■ RECORDS TO USE ■

##########

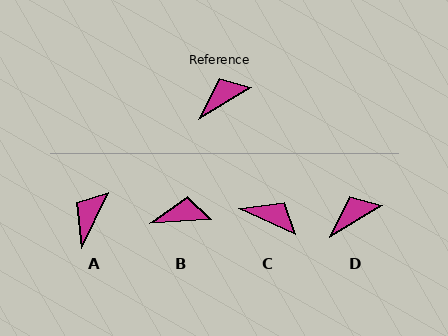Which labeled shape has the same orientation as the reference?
D.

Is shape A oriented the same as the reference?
No, it is off by about 34 degrees.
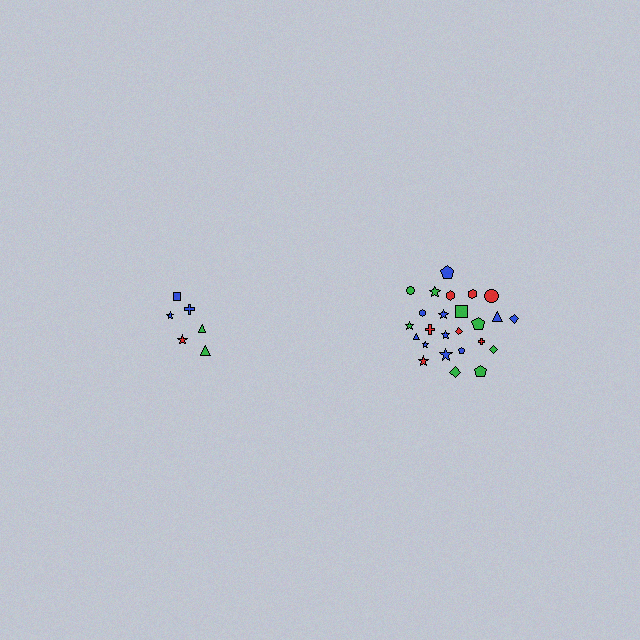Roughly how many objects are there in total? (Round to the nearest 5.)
Roughly 30 objects in total.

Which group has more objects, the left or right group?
The right group.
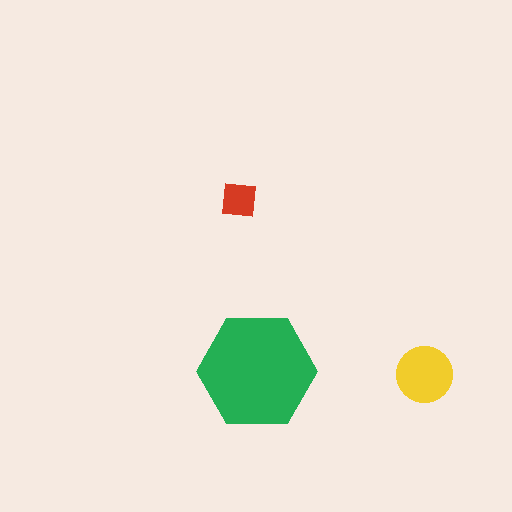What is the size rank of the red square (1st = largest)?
3rd.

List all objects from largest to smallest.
The green hexagon, the yellow circle, the red square.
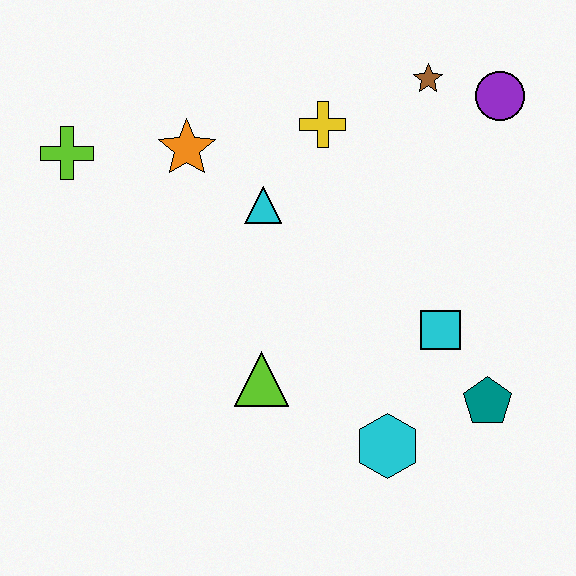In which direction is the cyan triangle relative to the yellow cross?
The cyan triangle is below the yellow cross.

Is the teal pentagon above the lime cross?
No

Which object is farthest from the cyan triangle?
The teal pentagon is farthest from the cyan triangle.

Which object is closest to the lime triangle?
The cyan hexagon is closest to the lime triangle.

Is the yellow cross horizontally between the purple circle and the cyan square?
No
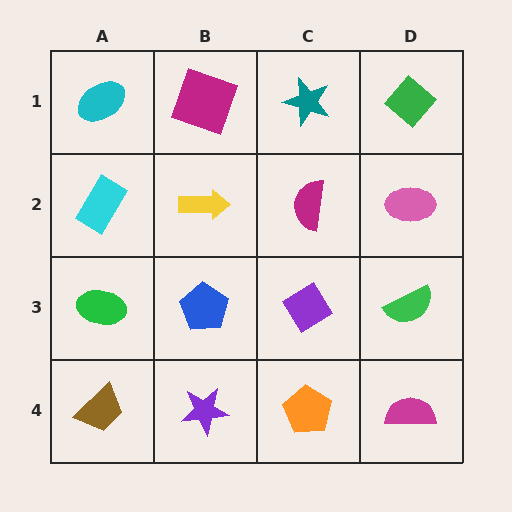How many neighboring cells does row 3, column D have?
3.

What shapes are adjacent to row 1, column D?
A pink ellipse (row 2, column D), a teal star (row 1, column C).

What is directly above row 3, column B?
A yellow arrow.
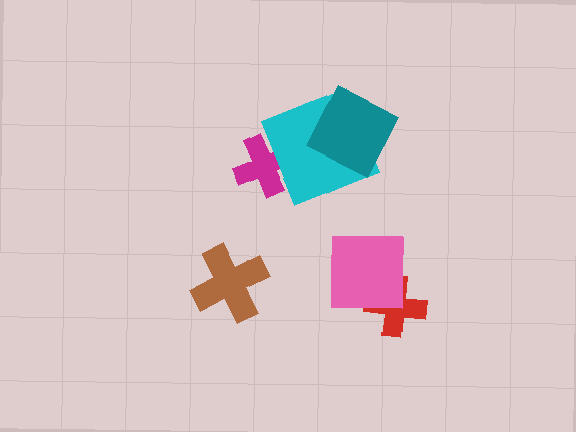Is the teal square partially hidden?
No, no other shape covers it.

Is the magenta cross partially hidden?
Yes, it is partially covered by another shape.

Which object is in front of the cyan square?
The teal square is in front of the cyan square.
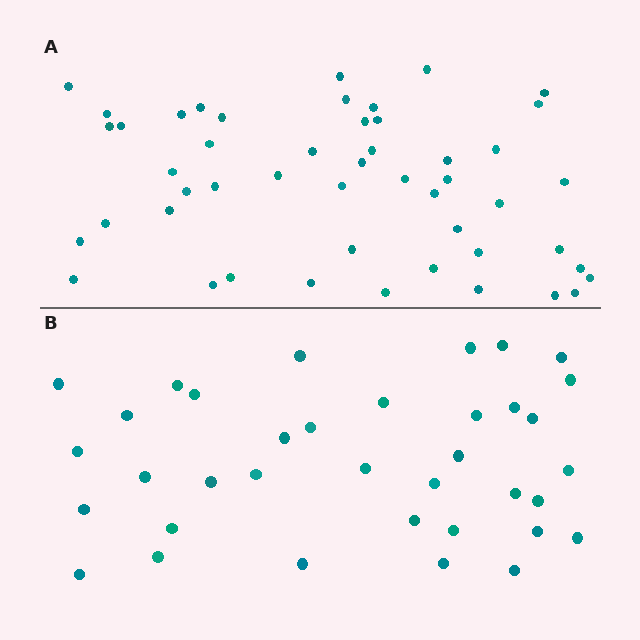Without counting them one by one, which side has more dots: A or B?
Region A (the top region) has more dots.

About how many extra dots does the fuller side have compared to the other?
Region A has approximately 15 more dots than region B.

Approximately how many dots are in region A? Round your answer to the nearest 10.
About 50 dots. (The exact count is 49, which rounds to 50.)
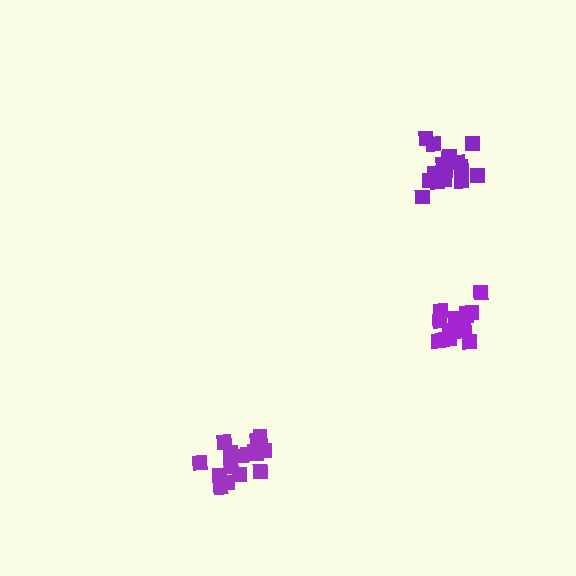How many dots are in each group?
Group 1: 16 dots, Group 2: 15 dots, Group 3: 16 dots (47 total).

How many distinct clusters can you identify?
There are 3 distinct clusters.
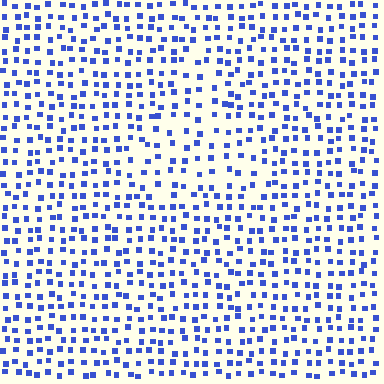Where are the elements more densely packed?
The elements are more densely packed outside the triangle boundary.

##########

■ YOUR GOAL ■
Would you return the data above exactly as written, minus the images?

■ RESULT FOR THIS TASK ■
Which labeled shape has the same orientation as the reference?
D.

Is shape A oriented the same as the reference?
No, it is off by about 34 degrees.
Roughly how many objects are there in total? (Round to the nearest 5.)
Roughly 30 objects in total.

Which group has more objects, the left or right group?
The right group.
What is the size rank of the red square (1st = largest)?
3rd.

List all objects from largest to smallest.
The green hexagon, the yellow circle, the red square.
In which direction is the cyan triangle relative to the yellow cross?
The cyan triangle is below the yellow cross.

Is the teal pentagon above the lime cross?
No

Which object is farthest from the cyan triangle?
The teal pentagon is farthest from the cyan triangle.

Which object is closest to the lime triangle?
The cyan hexagon is closest to the lime triangle.

Is the yellow cross horizontally between the purple circle and the cyan square?
No
How many neighboring cells does row 3, column D have?
3.

What shapes are adjacent to row 1, column D?
A pink ellipse (row 2, column D), a teal star (row 1, column C).

What is directly above row 3, column B?
A yellow arrow.
Is the teal square partially hidden?
No, no other shape covers it.

Is the magenta cross partially hidden?
Yes, it is partially covered by another shape.

Which object is in front of the cyan square?
The teal square is in front of the cyan square.
Without counting them one by one, which side has more dots: A or B?
Region A (the top region) has more dots.

About how many extra dots does the fuller side have compared to the other?
Region A has approximately 15 more dots than region B.

Approximately how many dots are in region A? Round your answer to the nearest 10.
About 50 dots. (The exact count is 49, which rounds to 50.)
How many dots are in each group?
Group 1: 16 dots, Group 2: 15 dots, Group 3: 16 dots (47 total).

How many distinct clusters can you identify?
There are 3 distinct clusters.
Where are the elements more densely packed?
The elements are more densely packed outside the triangle boundary.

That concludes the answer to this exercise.